## [Activity]
Transcribe all the entries that follow, leaving nothing out.

··· Raw data

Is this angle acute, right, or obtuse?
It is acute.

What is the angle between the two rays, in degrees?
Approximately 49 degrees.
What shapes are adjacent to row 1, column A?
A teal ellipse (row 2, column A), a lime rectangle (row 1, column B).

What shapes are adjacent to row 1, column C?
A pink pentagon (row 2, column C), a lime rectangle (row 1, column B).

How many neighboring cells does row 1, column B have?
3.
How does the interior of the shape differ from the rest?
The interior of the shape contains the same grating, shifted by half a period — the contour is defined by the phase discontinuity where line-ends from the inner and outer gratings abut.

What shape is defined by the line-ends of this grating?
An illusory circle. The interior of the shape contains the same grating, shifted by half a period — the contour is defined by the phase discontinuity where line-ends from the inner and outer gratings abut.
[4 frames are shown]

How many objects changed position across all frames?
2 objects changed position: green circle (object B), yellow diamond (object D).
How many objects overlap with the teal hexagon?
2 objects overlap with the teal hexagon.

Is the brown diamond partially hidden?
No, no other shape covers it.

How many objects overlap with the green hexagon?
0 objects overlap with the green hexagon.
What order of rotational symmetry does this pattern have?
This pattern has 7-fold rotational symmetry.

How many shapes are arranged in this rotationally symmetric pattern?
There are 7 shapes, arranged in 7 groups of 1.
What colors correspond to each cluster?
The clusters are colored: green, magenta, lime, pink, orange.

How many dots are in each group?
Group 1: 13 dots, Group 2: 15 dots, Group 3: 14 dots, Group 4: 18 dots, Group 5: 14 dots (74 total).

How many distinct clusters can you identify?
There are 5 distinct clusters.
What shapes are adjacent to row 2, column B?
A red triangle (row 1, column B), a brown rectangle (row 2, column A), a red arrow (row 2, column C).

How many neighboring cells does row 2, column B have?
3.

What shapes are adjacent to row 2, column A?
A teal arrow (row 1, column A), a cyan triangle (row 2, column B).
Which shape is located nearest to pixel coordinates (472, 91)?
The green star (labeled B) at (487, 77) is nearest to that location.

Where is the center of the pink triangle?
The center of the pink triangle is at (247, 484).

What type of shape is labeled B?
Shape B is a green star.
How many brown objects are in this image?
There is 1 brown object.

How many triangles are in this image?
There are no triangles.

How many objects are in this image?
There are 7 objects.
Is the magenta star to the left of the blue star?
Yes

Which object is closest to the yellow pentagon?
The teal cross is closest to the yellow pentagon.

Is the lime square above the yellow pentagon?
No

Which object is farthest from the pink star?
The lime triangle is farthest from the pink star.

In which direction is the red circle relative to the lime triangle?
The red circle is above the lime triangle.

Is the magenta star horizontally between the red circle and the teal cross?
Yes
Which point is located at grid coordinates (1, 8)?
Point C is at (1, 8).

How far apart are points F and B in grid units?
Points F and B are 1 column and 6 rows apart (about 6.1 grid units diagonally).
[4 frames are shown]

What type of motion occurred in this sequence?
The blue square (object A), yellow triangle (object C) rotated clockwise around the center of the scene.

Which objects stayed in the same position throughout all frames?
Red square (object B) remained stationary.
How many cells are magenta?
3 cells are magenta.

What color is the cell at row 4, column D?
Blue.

······

## [Task answer]
Is this angle acute, right, or obtuse?
It is acute.

What is the angle between the two rays, in degrees?
Approximately 49 degrees.
What shapes are adjacent to row 1, column A?
A teal ellipse (row 2, column A), a lime rectangle (row 1, column B).

What shapes are adjacent to row 1, column C?
A pink pentagon (row 2, column C), a lime rectangle (row 1, column B).

How many neighboring cells does row 1, column B have?
3.
How does the interior of the shape differ from the rest?
The interior of the shape contains the same grating, shifted by half a period — the contour is defined by the phase discontinuity where line-ends from the inner and outer gratings abut.

What shape is defined by the line-ends of this grating?
An illusory circle. The interior of the shape contains the same grating, shifted by half a period — the contour is defined by the phase discontinuity where line-ends from the inner and outer gratings abut.
[4 frames are shown]

How many objects changed position across all frames?
2 objects changed position: green circle (object B), yellow diamond (object D).
How many objects overlap with the teal hexagon?
2 objects overlap with the teal hexagon.

Is the brown diamond partially hidden?
No, no other shape covers it.

How many objects overlap with the green hexagon?
0 objects overlap with the green hexagon.
What order of rotational symmetry does this pattern have?
This pattern has 7-fold rotational symmetry.

How many shapes are arranged in this rotationally symmetric pattern?
There are 7 shapes, arranged in 7 groups of 1.
What colors correspond to each cluster?
The clusters are colored: green, magenta, lime, pink, orange.

How many dots are in each group?
Group 1: 13 dots, Group 2: 15 dots, Group 3: 14 dots, Group 4: 18 dots, Group 5: 14 dots (74 total).

How many distinct clusters can you identify?
There are 5 distinct clusters.
What shapes are adjacent to row 2, column B?
A red triangle (row 1, column B), a brown rectangle (row 2, column A), a red arrow (row 2, column C).

How many neighboring cells does row 2, column B have?
3.

What shapes are adjacent to row 2, column A?
A teal arrow (row 1, column A), a cyan triangle (row 2, column B).
Which shape is located nearest to pixel coordinates (472, 91)?
The green star (labeled B) at (487, 77) is nearest to that location.

Where is the center of the pink triangle?
The center of the pink triangle is at (247, 484).

What type of shape is labeled B?
Shape B is a green star.
How many brown objects are in this image?
There is 1 brown object.

How many triangles are in this image?
There are no triangles.

How many objects are in this image?
There are 7 objects.
Is the magenta star to the left of the blue star?
Yes

Which object is closest to the yellow pentagon?
The teal cross is closest to the yellow pentagon.

Is the lime square above the yellow pentagon?
No

Which object is farthest from the pink star?
The lime triangle is farthest from the pink star.

In which direction is the red circle relative to the lime triangle?
The red circle is above the lime triangle.

Is the magenta star horizontally between the red circle and the teal cross?
Yes
Which point is located at grid coordinates (1, 8)?
Point C is at (1, 8).

How far apart are points F and B in grid units?
Points F and B are 1 column and 6 rows apart (about 6.1 grid units diagonally).
[4 frames are shown]

What type of motion occurred in this sequence?
The blue square (object A), yellow triangle (object C) rotated clockwise around the center of the scene.

Which objects stayed in the same position throughout all frames?
Red square (object B) remained stationary.
How many cells are magenta?
3 cells are magenta.

What color is the cell at row 4, column D?
Blue.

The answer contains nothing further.